§ **Visual perception records**:
>>>>>
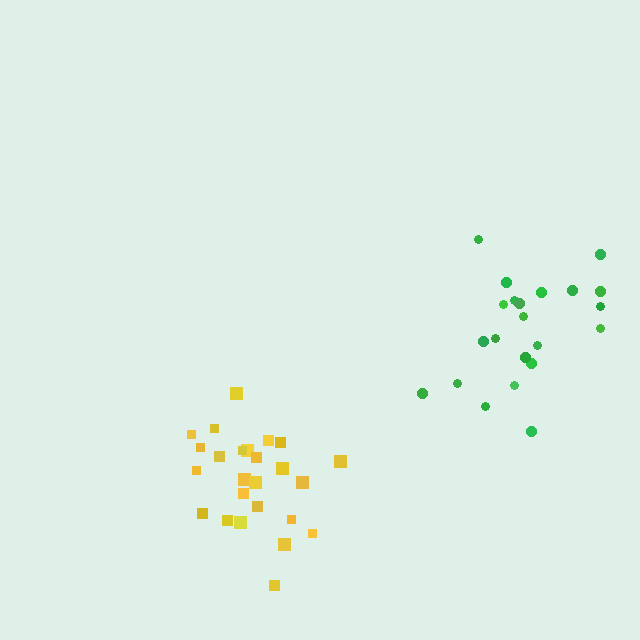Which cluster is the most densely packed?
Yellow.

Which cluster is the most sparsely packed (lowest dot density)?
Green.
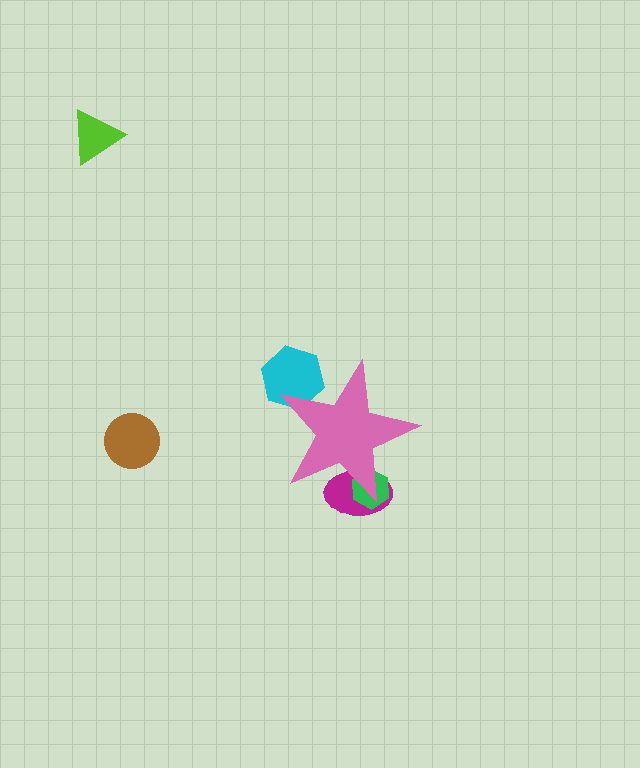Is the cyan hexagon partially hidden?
<<<<<
Retype the whole listing exactly and leave the pictures out.

Which cluster is the most densely packed?
Yellow.

Which cluster is the most sparsely packed (lowest dot density)?
Green.
Is the cyan hexagon partially hidden?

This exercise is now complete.